[BEGIN Extracted records]

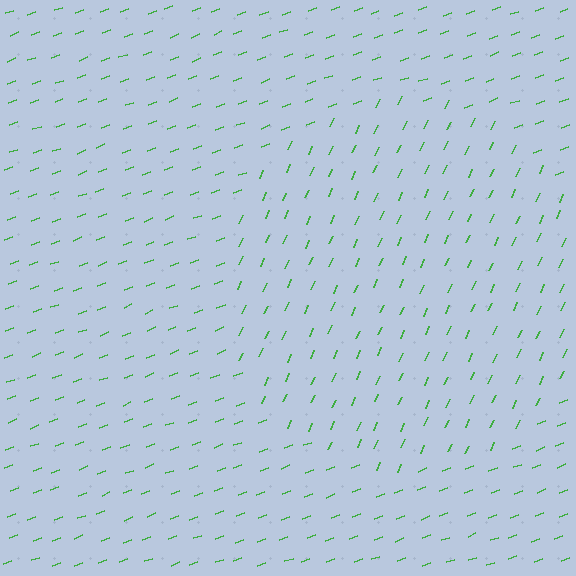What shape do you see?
I see a circle.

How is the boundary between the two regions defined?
The boundary is defined purely by a change in line orientation (approximately 45 degrees difference). All lines are the same color and thickness.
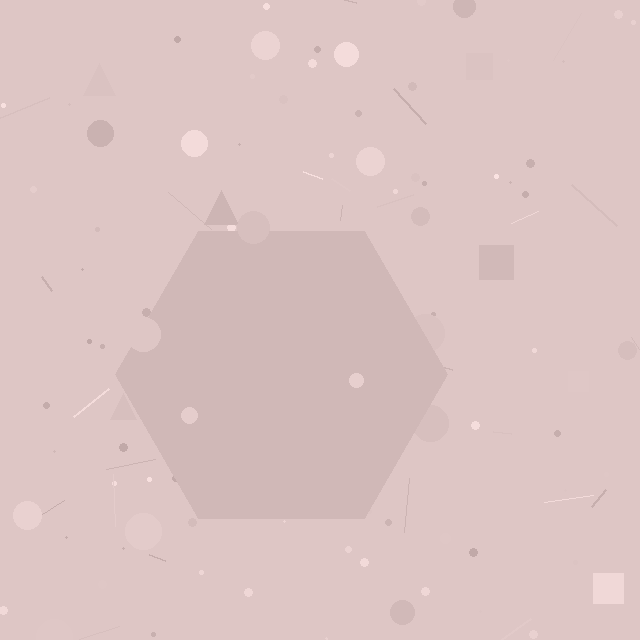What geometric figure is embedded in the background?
A hexagon is embedded in the background.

[END Extracted records]

Your instructions: Going from the line with "How is the boundary" to the last line of the listing, write out each line exactly and nothing else. Leave out all pictures.

Full output:
How is the boundary between the two regions defined?
The boundary is defined purely by a change in line orientation (approximately 45 degrees difference). All lines are the same color and thickness.
What geometric figure is embedded in the background?
A hexagon is embedded in the background.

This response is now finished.